▶ _PROBLEM_: Write out the line with "Between which two" and every later line through the end of the data below, exactly as given, with no pictures in the copy.

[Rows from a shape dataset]
# # # #

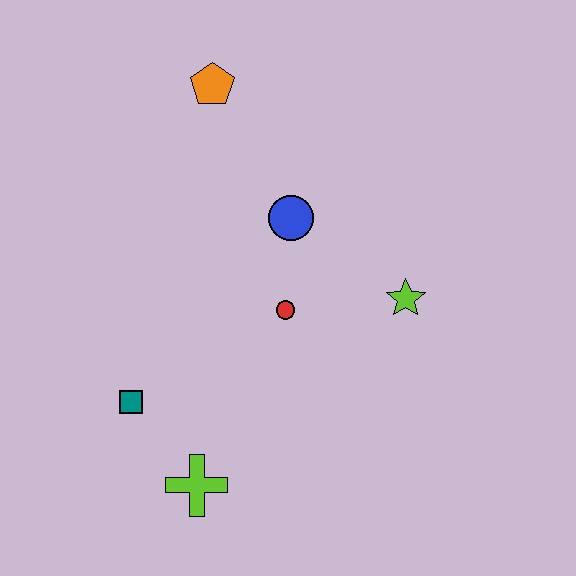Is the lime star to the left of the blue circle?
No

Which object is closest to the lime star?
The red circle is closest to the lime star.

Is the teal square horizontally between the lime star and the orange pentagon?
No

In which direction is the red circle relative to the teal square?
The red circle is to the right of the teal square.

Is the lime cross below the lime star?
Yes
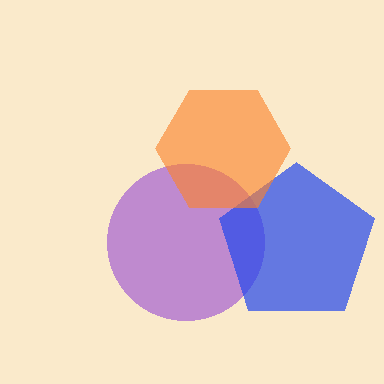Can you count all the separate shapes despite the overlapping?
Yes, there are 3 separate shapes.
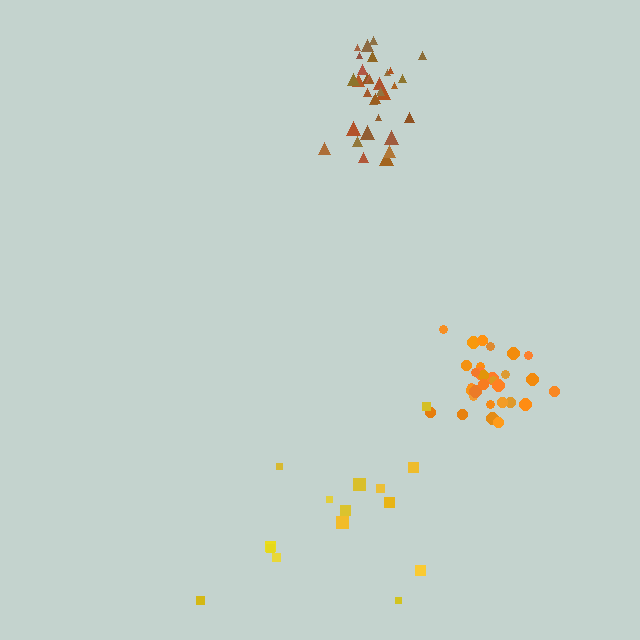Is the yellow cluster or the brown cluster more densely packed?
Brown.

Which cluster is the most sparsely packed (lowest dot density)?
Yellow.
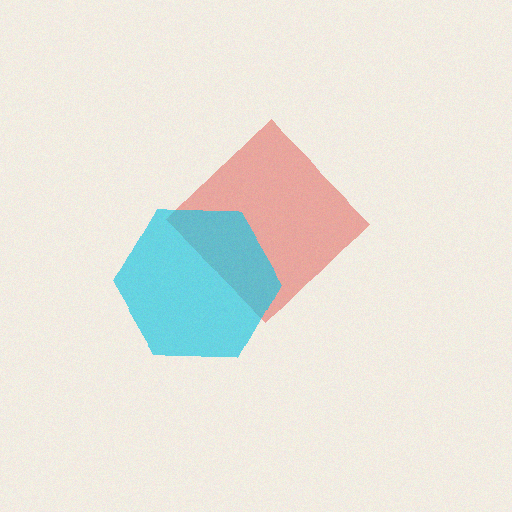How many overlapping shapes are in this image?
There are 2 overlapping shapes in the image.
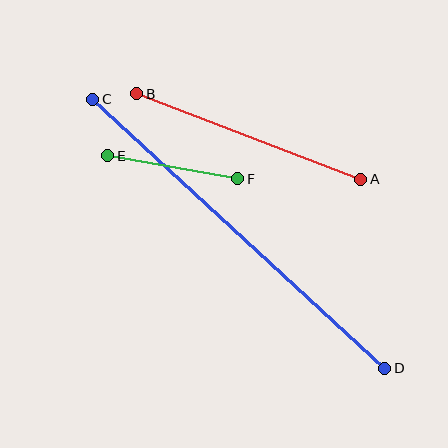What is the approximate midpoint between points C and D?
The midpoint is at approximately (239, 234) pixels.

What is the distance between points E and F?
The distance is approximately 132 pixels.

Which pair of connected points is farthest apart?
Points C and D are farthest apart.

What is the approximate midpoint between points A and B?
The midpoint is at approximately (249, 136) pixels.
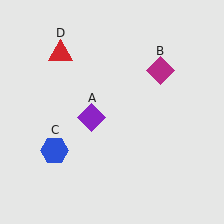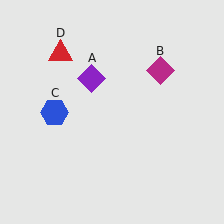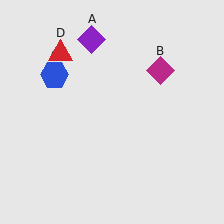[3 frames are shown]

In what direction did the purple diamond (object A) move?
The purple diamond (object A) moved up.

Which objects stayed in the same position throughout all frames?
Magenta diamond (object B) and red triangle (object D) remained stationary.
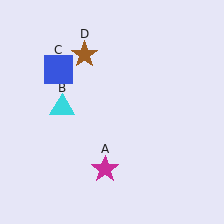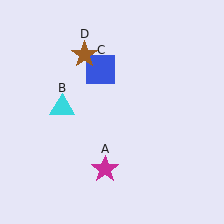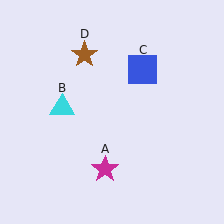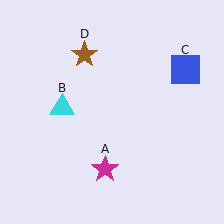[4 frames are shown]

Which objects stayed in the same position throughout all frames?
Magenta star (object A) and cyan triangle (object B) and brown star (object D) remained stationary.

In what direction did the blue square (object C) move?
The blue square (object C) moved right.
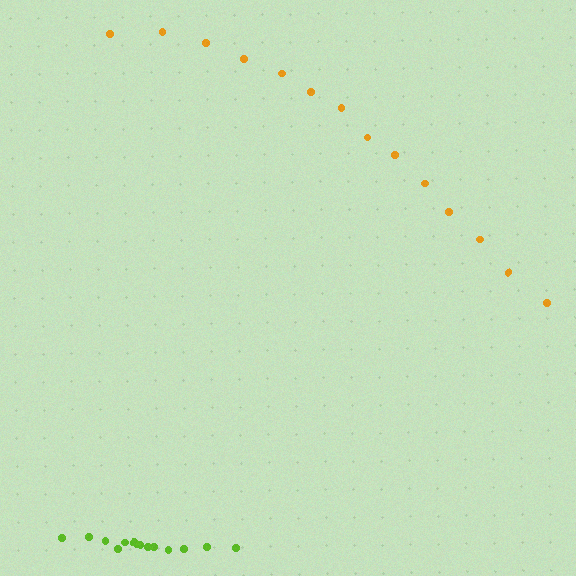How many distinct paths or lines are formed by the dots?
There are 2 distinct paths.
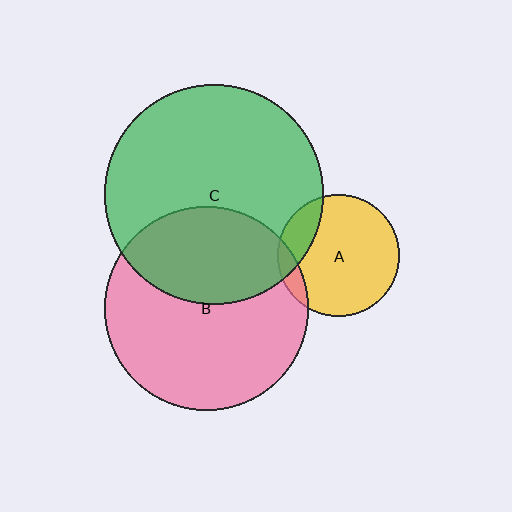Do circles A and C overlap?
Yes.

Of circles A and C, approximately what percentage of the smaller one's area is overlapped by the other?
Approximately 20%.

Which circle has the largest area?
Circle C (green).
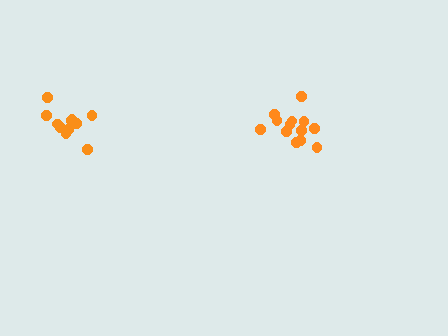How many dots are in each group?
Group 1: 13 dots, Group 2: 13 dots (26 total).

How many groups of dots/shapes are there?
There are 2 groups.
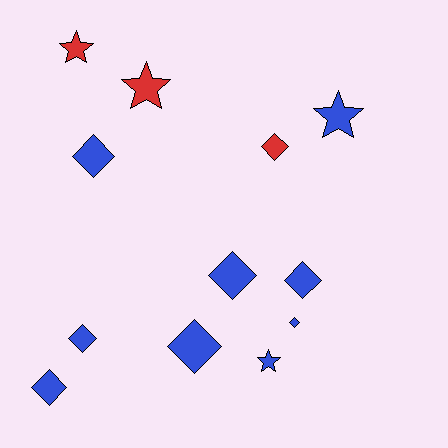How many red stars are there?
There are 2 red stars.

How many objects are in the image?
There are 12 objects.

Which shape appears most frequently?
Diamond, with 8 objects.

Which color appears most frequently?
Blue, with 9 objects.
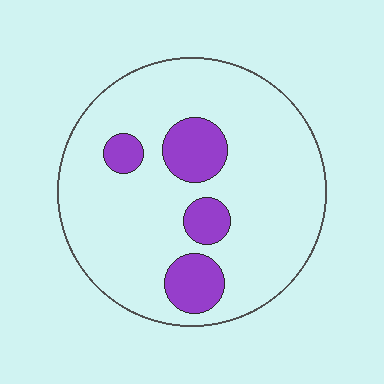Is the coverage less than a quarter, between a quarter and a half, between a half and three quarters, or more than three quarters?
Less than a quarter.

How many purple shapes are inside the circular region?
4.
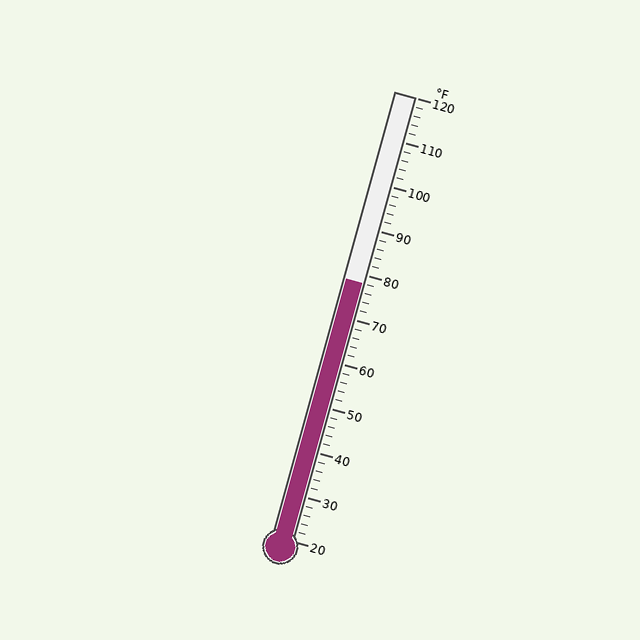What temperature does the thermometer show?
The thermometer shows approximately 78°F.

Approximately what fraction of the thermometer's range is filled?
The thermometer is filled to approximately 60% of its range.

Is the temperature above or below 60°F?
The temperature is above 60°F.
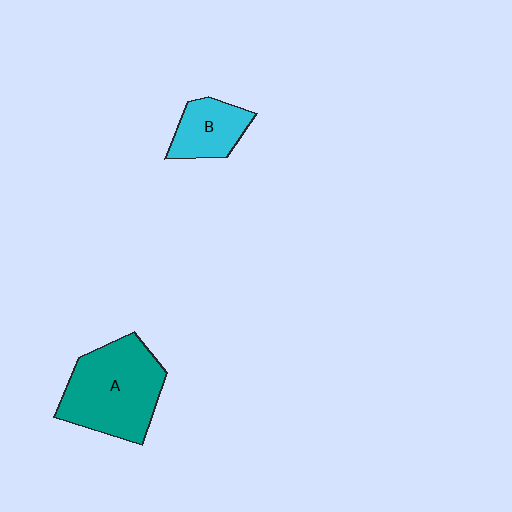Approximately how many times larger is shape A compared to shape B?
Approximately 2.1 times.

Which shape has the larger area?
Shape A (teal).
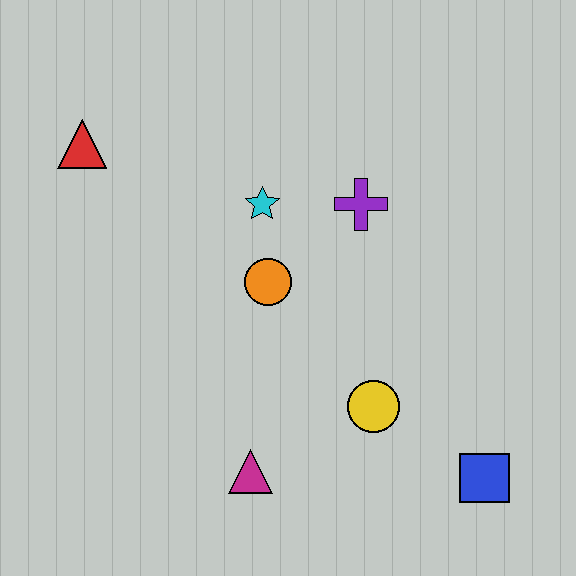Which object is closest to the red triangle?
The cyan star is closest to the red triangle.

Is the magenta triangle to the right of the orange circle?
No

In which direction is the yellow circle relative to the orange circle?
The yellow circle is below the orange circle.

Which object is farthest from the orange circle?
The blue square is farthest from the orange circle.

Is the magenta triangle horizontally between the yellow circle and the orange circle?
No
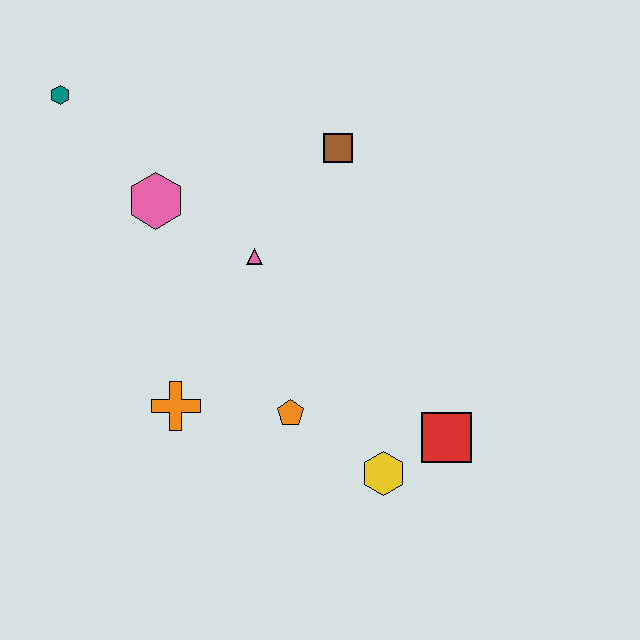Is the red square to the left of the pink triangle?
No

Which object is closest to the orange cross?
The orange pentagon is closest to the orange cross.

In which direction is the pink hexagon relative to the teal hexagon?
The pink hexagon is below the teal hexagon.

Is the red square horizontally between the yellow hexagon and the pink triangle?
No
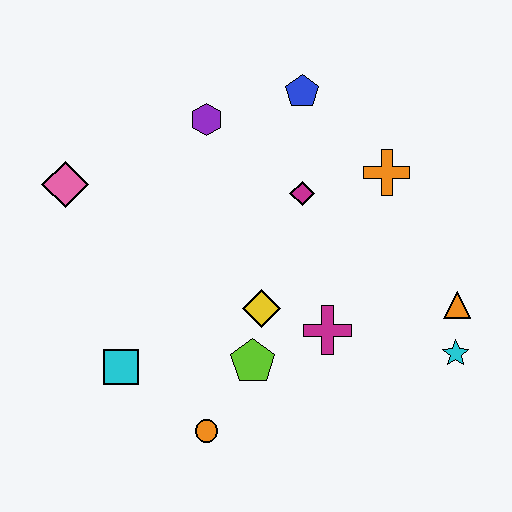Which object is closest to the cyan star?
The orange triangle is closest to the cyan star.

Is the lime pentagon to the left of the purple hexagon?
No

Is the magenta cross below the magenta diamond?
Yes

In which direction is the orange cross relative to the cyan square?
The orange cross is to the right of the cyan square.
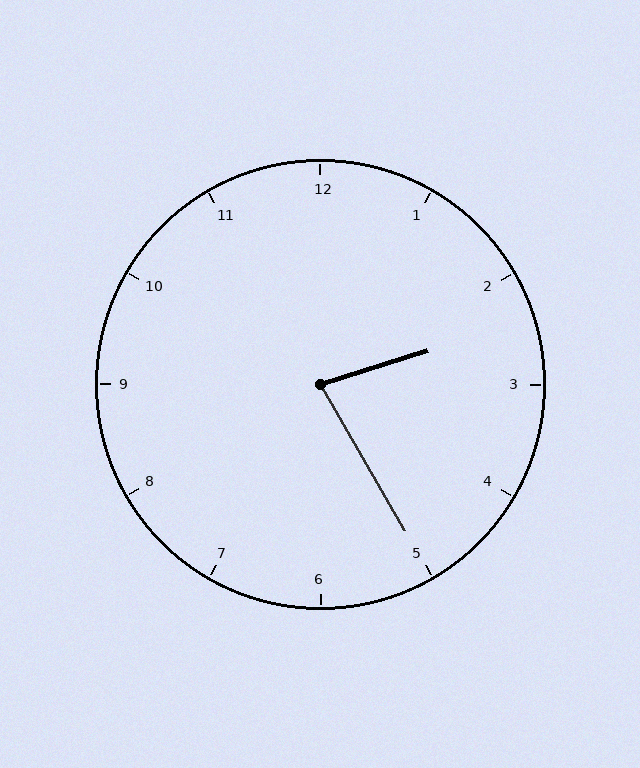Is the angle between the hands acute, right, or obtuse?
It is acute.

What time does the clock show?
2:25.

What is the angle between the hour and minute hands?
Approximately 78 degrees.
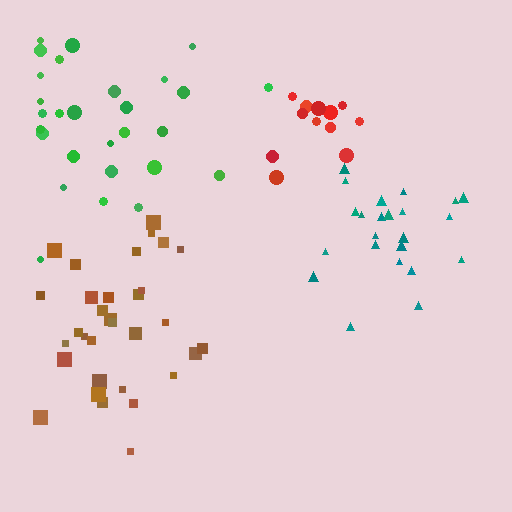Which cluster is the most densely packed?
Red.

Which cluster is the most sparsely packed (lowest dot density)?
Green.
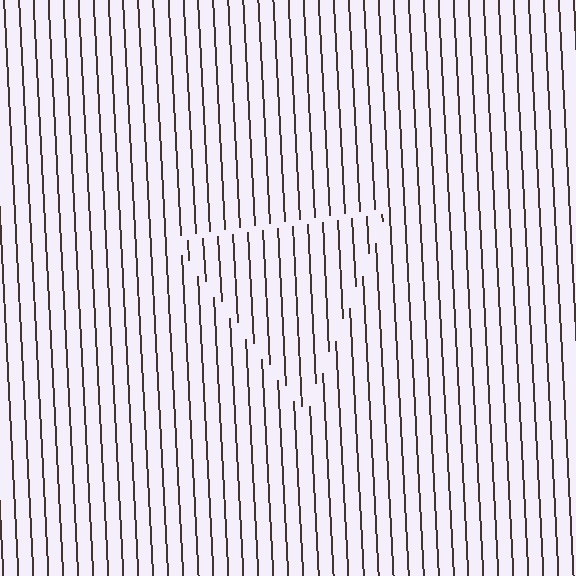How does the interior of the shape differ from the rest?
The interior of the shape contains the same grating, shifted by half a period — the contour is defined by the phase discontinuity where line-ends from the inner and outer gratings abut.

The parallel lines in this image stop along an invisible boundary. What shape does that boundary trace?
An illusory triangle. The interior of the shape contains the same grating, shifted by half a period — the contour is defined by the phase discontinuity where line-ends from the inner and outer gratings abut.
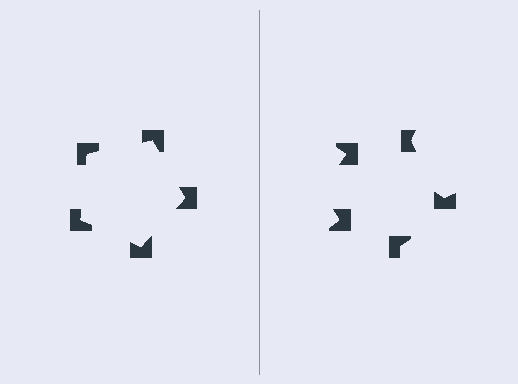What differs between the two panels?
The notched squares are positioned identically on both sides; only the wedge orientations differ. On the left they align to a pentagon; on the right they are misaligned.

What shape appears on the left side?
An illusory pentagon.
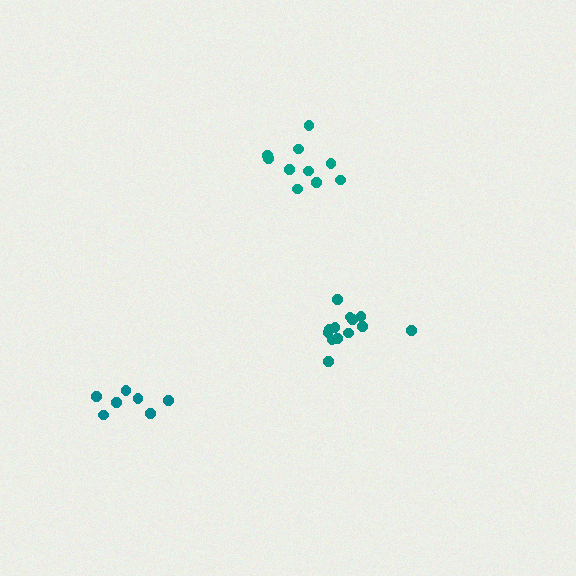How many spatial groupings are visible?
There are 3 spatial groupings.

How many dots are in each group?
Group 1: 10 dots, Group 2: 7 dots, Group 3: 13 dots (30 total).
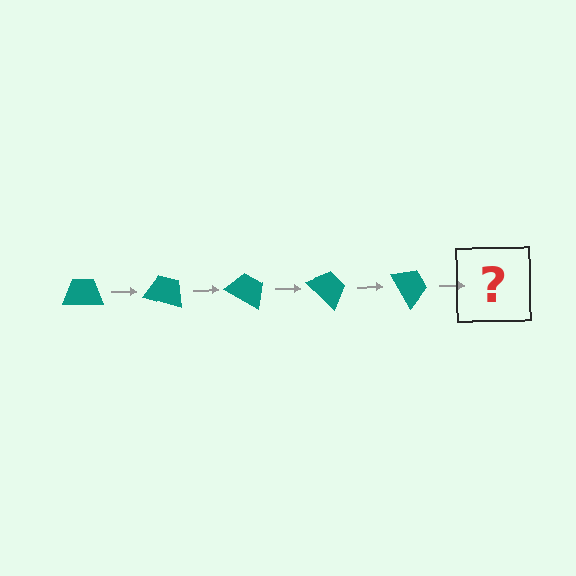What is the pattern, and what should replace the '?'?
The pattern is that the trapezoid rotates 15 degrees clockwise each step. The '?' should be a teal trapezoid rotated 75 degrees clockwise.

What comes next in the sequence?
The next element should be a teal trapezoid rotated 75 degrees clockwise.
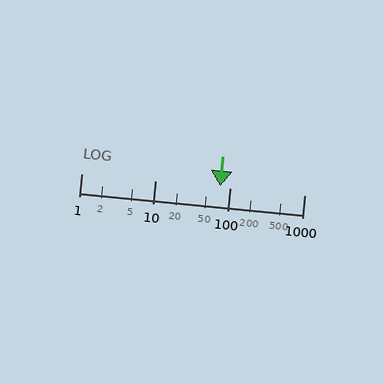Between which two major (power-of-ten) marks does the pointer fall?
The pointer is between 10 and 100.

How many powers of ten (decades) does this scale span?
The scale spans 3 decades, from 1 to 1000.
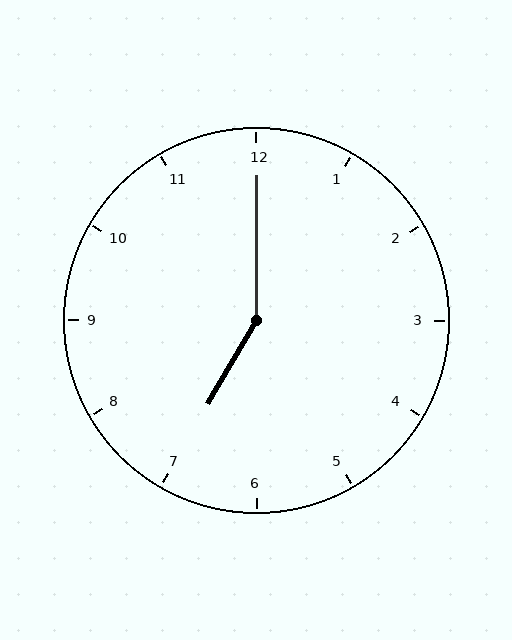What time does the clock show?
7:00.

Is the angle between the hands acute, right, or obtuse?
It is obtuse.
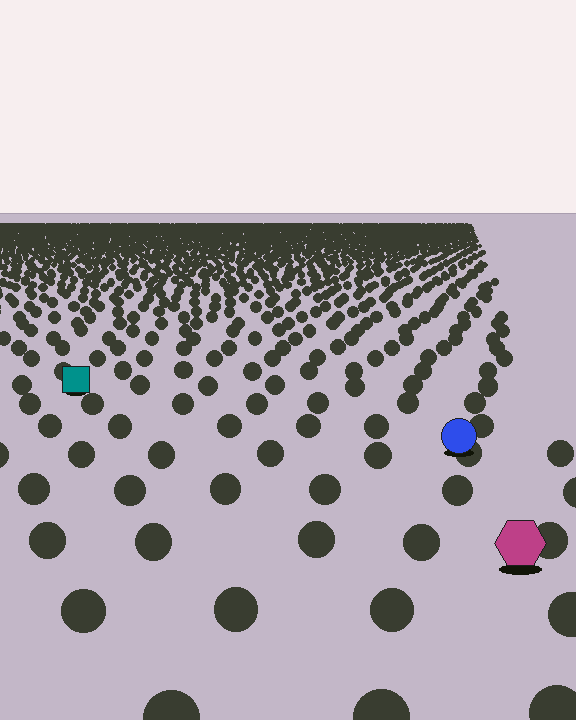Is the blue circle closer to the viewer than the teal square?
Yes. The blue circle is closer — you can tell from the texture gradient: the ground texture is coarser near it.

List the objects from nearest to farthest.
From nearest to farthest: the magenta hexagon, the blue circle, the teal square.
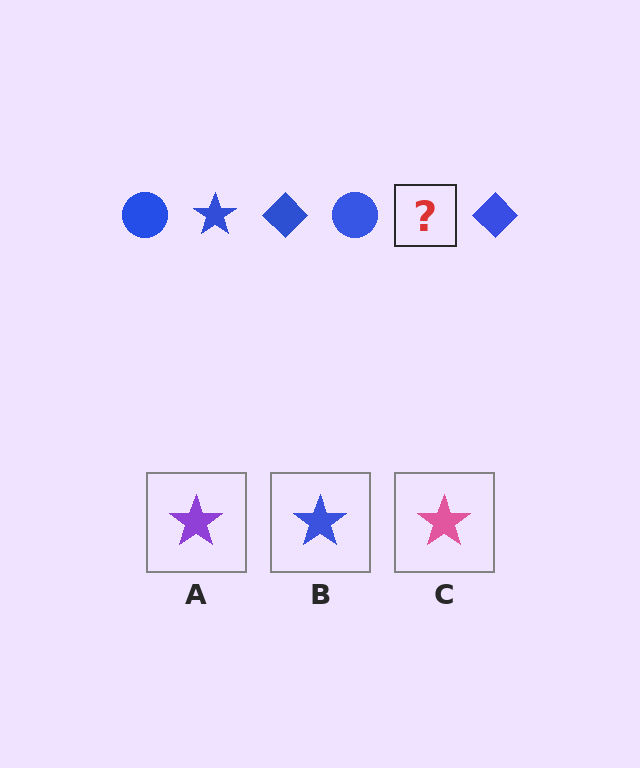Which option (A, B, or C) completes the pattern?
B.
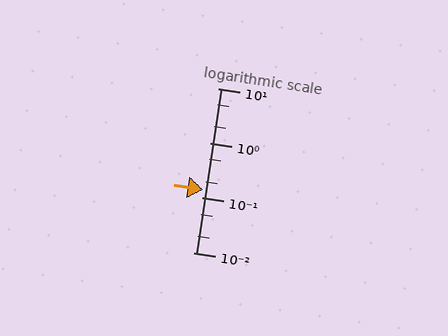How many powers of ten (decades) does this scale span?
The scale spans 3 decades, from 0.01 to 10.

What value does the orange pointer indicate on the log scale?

# # # #

▶ _ANSWER IN FULL_:
Between which two major (power-of-ten) marks does the pointer fall?
The pointer is between 10 and 100.

How many powers of ten (decades) does this scale span?
The scale spans 3 decades, from 1 to 1000.
What time does the clock show?
7:00.

Is the angle between the hands acute, right, or obtuse?
It is obtuse.
Is the blue circle closer to the viewer than the teal square?
Yes. The blue circle is closer — you can tell from the texture gradient: the ground texture is coarser near it.

List the objects from nearest to farthest.
From nearest to farthest: the magenta hexagon, the blue circle, the teal square.
Which option (A, B, or C) completes the pattern?
B.
How many powers of ten (decades) does this scale span?
The scale spans 3 decades, from 0.01 to 10.

What value does the orange pointer indicate on the log scale?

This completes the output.